Items from a data source
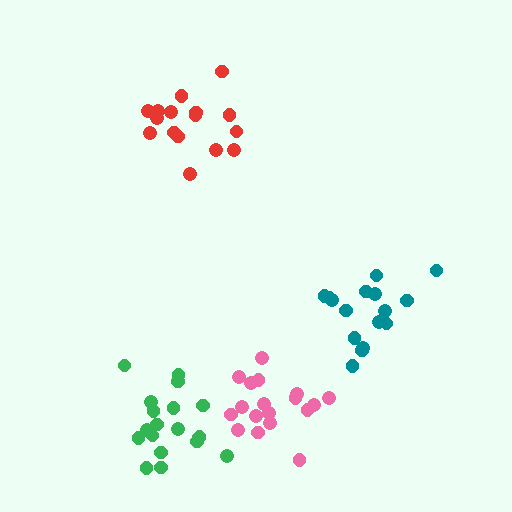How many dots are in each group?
Group 1: 19 dots, Group 2: 16 dots, Group 3: 16 dots, Group 4: 18 dots (69 total).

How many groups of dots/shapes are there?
There are 4 groups.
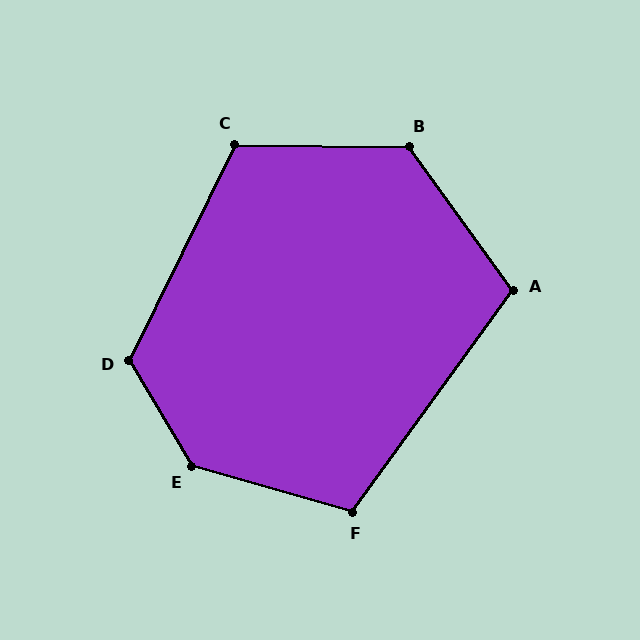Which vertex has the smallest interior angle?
A, at approximately 108 degrees.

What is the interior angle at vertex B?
Approximately 126 degrees (obtuse).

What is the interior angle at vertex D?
Approximately 124 degrees (obtuse).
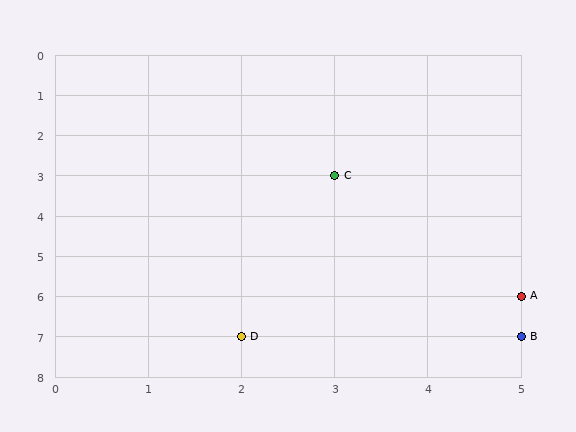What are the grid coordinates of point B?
Point B is at grid coordinates (5, 7).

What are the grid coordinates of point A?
Point A is at grid coordinates (5, 6).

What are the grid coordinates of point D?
Point D is at grid coordinates (2, 7).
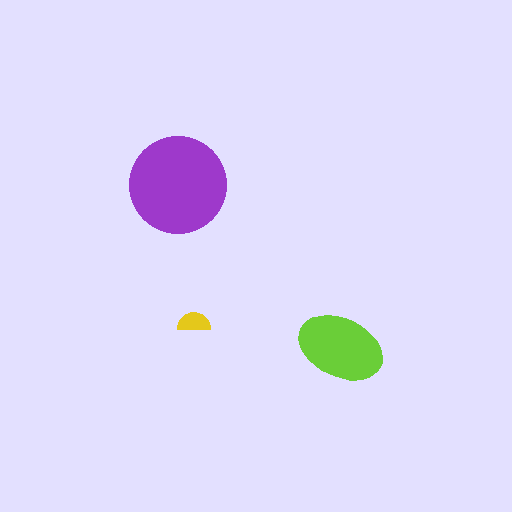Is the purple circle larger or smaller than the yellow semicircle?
Larger.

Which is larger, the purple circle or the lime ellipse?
The purple circle.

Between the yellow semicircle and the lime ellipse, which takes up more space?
The lime ellipse.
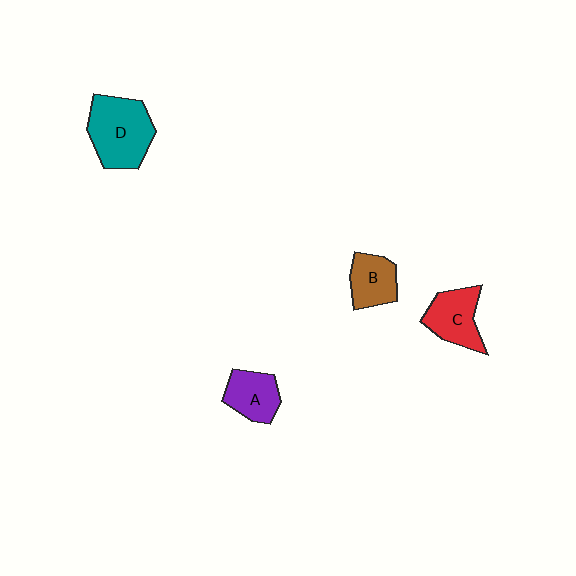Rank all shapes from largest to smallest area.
From largest to smallest: D (teal), C (red), A (purple), B (brown).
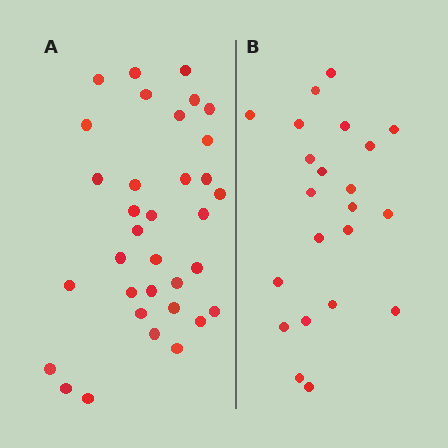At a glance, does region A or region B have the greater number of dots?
Region A (the left region) has more dots.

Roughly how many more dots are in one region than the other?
Region A has roughly 12 or so more dots than region B.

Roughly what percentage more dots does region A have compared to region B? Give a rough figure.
About 55% more.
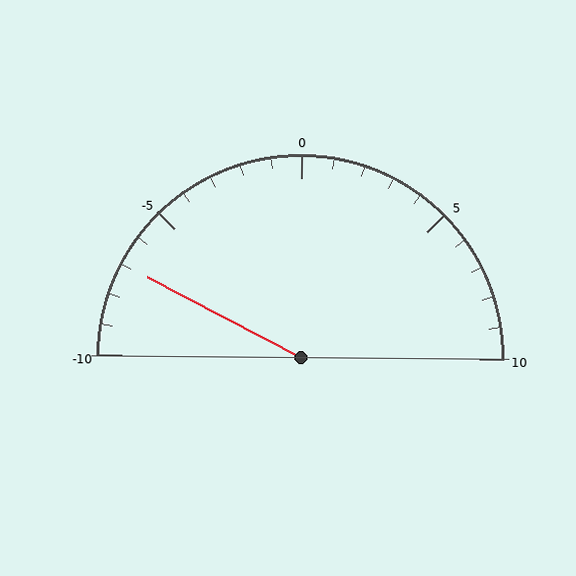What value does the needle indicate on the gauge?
The needle indicates approximately -7.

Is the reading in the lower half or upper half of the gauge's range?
The reading is in the lower half of the range (-10 to 10).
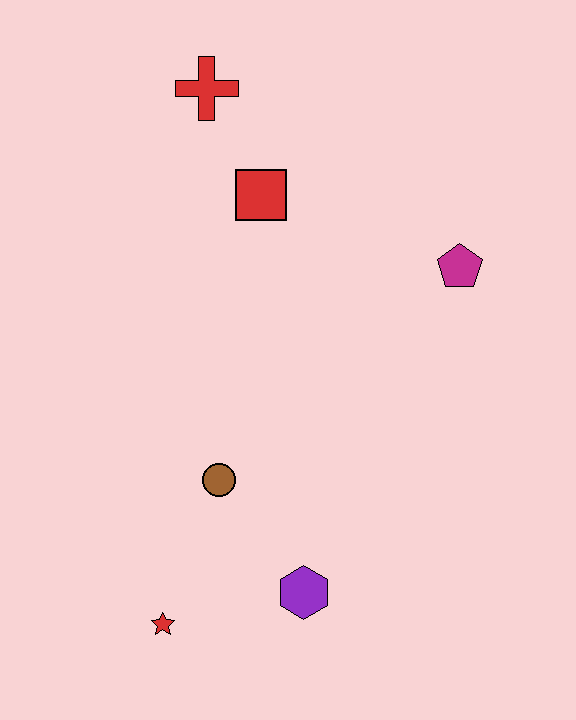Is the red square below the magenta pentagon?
No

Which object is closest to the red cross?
The red square is closest to the red cross.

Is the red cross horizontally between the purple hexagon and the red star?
Yes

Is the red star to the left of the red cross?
Yes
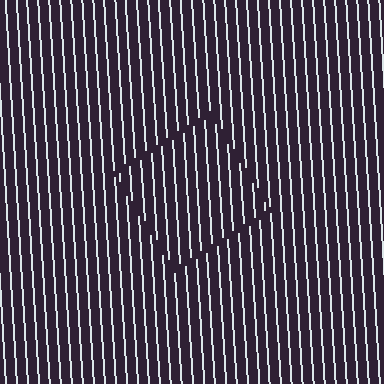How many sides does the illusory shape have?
4 sides — the line-ends trace a square.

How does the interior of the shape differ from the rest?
The interior of the shape contains the same grating, shifted by half a period — the contour is defined by the phase discontinuity where line-ends from the inner and outer gratings abut.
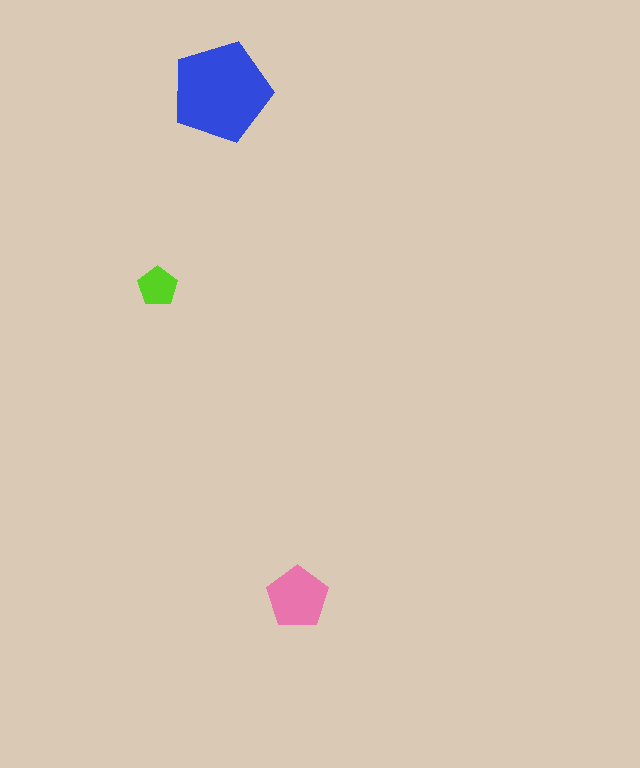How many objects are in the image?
There are 3 objects in the image.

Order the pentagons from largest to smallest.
the blue one, the pink one, the lime one.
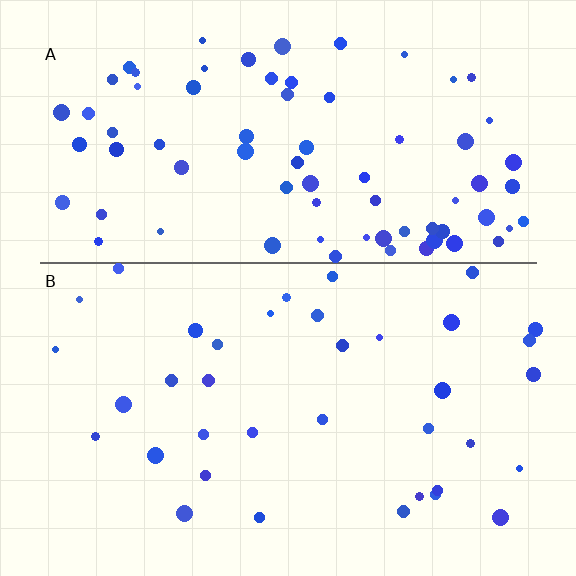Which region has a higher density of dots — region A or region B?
A (the top).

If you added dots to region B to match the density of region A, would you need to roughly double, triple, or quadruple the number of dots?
Approximately double.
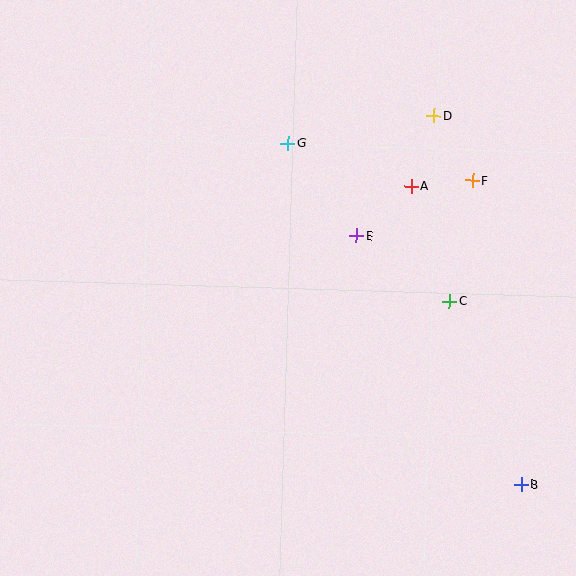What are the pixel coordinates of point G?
Point G is at (288, 143).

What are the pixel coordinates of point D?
Point D is at (434, 116).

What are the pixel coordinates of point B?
Point B is at (521, 484).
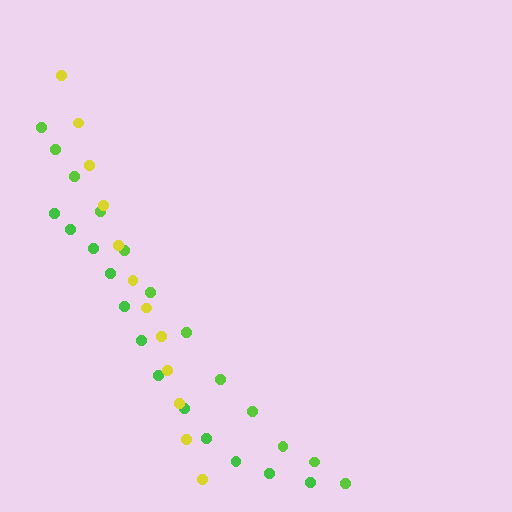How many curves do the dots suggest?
There are 3 distinct paths.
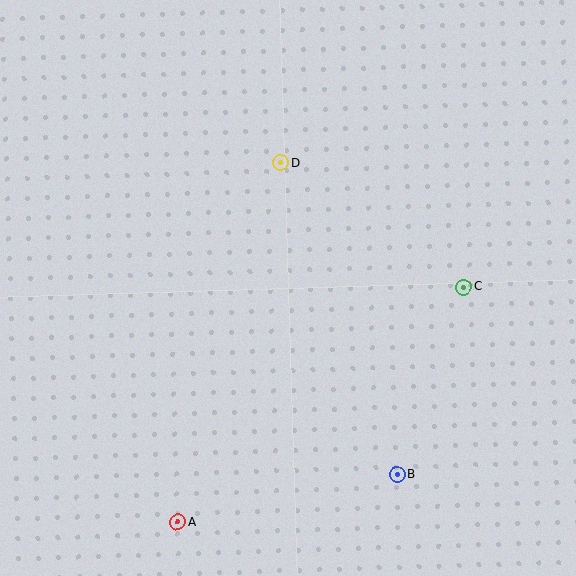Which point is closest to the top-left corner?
Point D is closest to the top-left corner.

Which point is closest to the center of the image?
Point D at (281, 163) is closest to the center.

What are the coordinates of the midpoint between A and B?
The midpoint between A and B is at (287, 498).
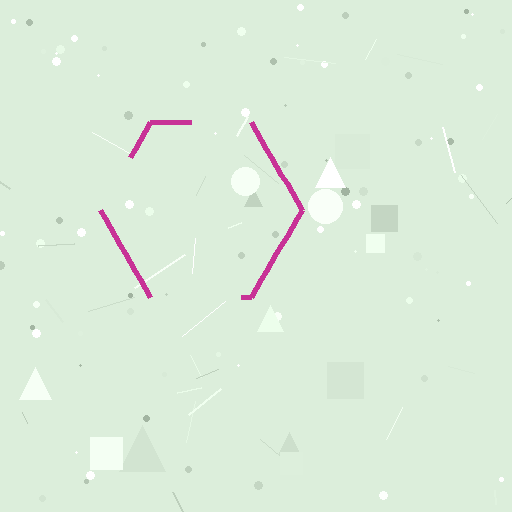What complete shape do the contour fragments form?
The contour fragments form a hexagon.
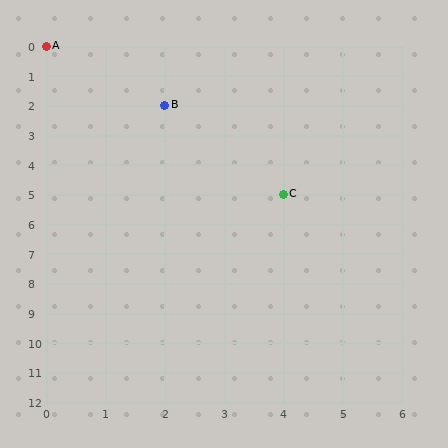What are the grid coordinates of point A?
Point A is at grid coordinates (0, 0).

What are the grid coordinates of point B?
Point B is at grid coordinates (2, 2).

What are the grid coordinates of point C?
Point C is at grid coordinates (4, 5).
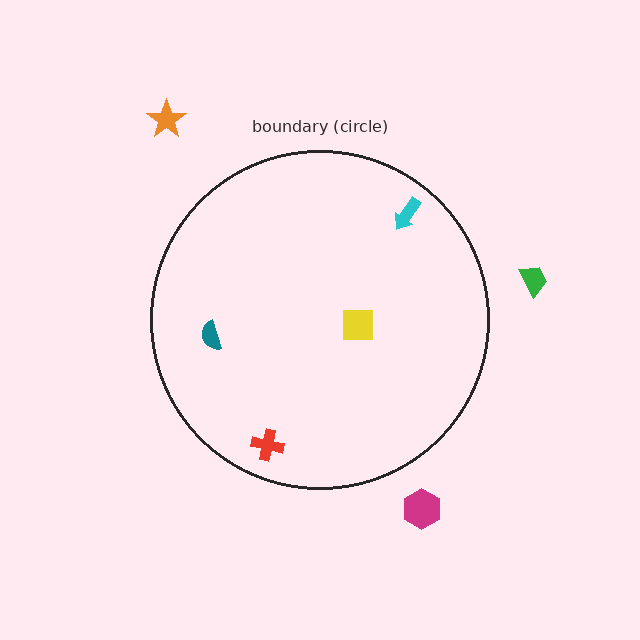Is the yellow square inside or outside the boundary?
Inside.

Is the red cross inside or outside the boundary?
Inside.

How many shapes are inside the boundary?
4 inside, 3 outside.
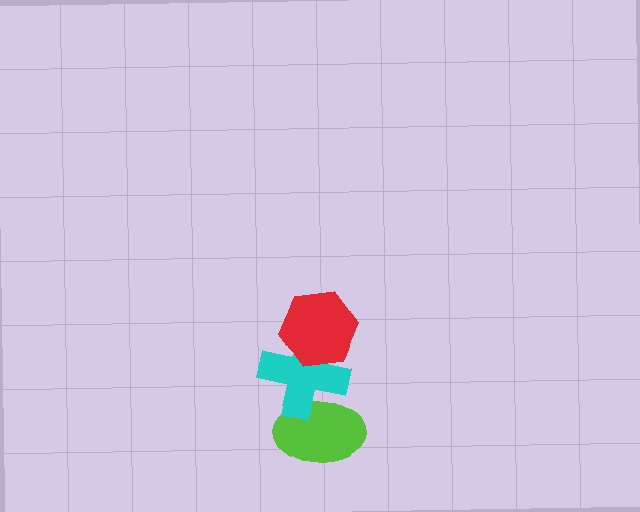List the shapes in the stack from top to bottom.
From top to bottom: the red hexagon, the cyan cross, the lime ellipse.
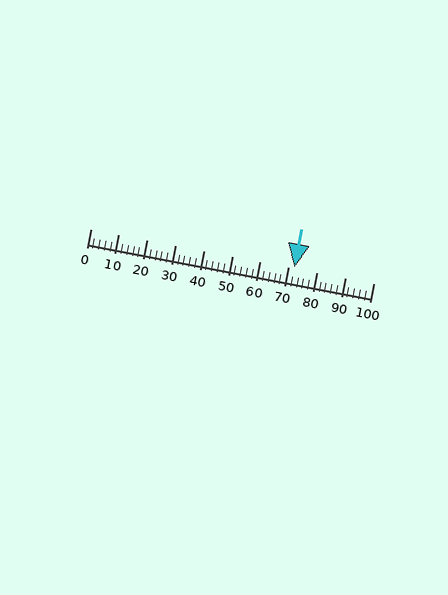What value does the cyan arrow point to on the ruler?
The cyan arrow points to approximately 72.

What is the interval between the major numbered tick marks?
The major tick marks are spaced 10 units apart.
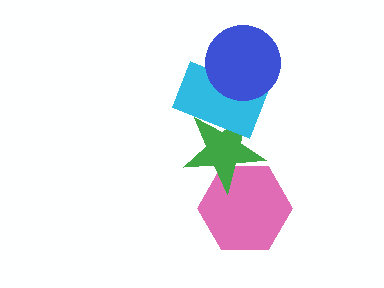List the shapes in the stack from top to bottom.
From top to bottom: the blue circle, the cyan rectangle, the green star, the pink hexagon.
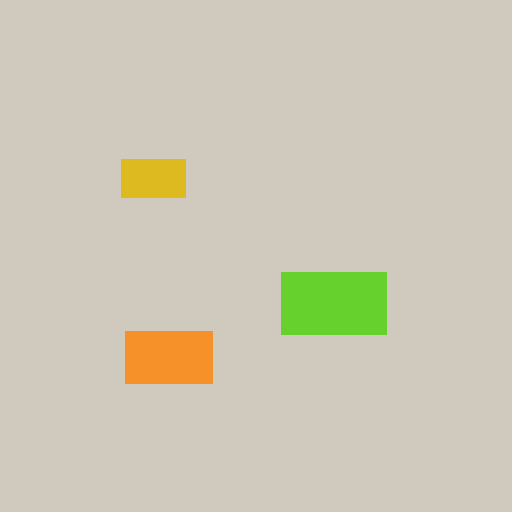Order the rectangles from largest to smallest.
the lime one, the orange one, the yellow one.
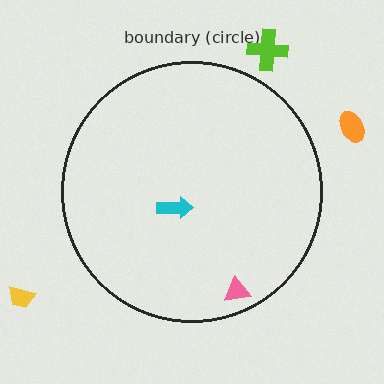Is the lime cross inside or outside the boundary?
Outside.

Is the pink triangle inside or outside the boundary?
Inside.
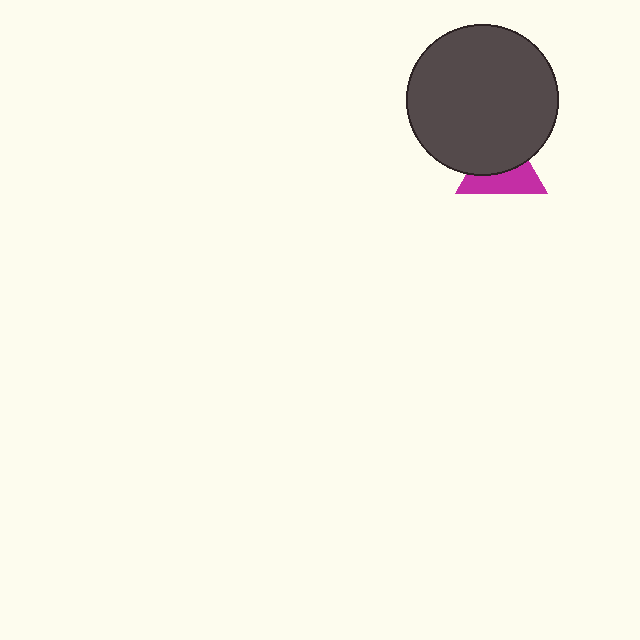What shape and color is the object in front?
The object in front is a dark gray circle.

■ **REQUIREMENT**:
Omit the pictures, then output the rest of the listing exactly.

■ **REPLY TO THE EXERCISE**:
How many dots are in each group?
Group 1: 19 dots, Group 2: 16 dots, Group 3: 16 dots, Group 4: 18 dots (69 total).

How many groups of dots/shapes are there?
There are 4 groups.
Which vertex has the smallest interior angle?
A, at approximately 108 degrees.

What is the interior angle at vertex B?
Approximately 126 degrees (obtuse).

What is the interior angle at vertex D?
Approximately 124 degrees (obtuse).
What are the grid coordinates of point B?
Point B is at grid coordinates (5, 7).

What are the grid coordinates of point A?
Point A is at grid coordinates (5, 6).

What are the grid coordinates of point D?
Point D is at grid coordinates (2, 7).
Is the purple circle larger or smaller than the yellow semicircle?
Larger.

Which is larger, the purple circle or the lime ellipse?
The purple circle.

Between the yellow semicircle and the lime ellipse, which takes up more space?
The lime ellipse.
Rank all shapes from largest to smallest area.
From largest to smallest: D (teal), C (red), A (purple), B (brown).
At a glance, does region A or region B have the greater number of dots?
Region A (the left region) has more dots.

Roughly how many more dots are in one region than the other?
Region A has roughly 12 or so more dots than region B.

Roughly what percentage more dots does region A have compared to region B? Give a rough figure.
About 55% more.
What value does the needle indicate on the gauge?
The needle indicates approximately -7.

Is the reading in the lower half or upper half of the gauge's range?
The reading is in the lower half of the range (-10 to 10).
Is the red square below the magenta pentagon?
No

Which object is closest to the red cross?
The red square is closest to the red cross.

Is the red cross horizontally between the purple hexagon and the red star?
Yes

Is the red star to the left of the red cross?
Yes
How many sides does the illusory shape have?
4 sides — the line-ends trace a square.

How does the interior of the shape differ from the rest?
The interior of the shape contains the same grating, shifted by half a period — the contour is defined by the phase discontinuity where line-ends from the inner and outer gratings abut.
How many objects are in the image?
There are 3 objects in the image.

Order the pentagons from largest to smallest.
the blue one, the pink one, the lime one.
Which region has a higher density of dots — region A or region B?
A (the top).

If you added dots to region B to match the density of region A, would you need to roughly double, triple, or quadruple the number of dots?
Approximately double.
What are the pixel coordinates of point G?
Point G is at (288, 143).

What are the pixel coordinates of point D?
Point D is at (434, 116).

What are the pixel coordinates of point B?
Point B is at (521, 484).
How many curves do the dots suggest?
There are 3 distinct paths.
Which point is closest to the top-left corner?
Point D is closest to the top-left corner.

Which point is closest to the center of the image?
Point D at (281, 163) is closest to the center.

What are the coordinates of the midpoint between A and B?
The midpoint between A and B is at (287, 498).
What complete shape do the contour fragments form?
The contour fragments form a hexagon.
What are the grid coordinates of point A?
Point A is at grid coordinates (0, 0).

What are the grid coordinates of point B?
Point B is at grid coordinates (2, 2).

What are the grid coordinates of point C?
Point C is at grid coordinates (4, 5).
Is the yellow square inside or outside the boundary?
Inside.

Is the red cross inside or outside the boundary?
Inside.

How many shapes are inside the boundary?
4 inside, 3 outside.
List the shapes in the stack from top to bottom.
From top to bottom: the red hexagon, the cyan cross, the lime ellipse.
What value does the cyan arrow point to on the ruler?
The cyan arrow points to approximately 72.

What is the interval between the major numbered tick marks?
The major tick marks are spaced 10 units apart.
List the shapes in the stack from top to bottom.
From top to bottom: the blue circle, the cyan rectangle, the green star, the pink hexagon.
Order the rectangles from largest to smallest.
the lime one, the orange one, the yellow one.
Is the lime cross inside or outside the boundary?
Outside.

Is the pink triangle inside or outside the boundary?
Inside.
What shape and color is the object in front?
The object in front is a dark gray circle.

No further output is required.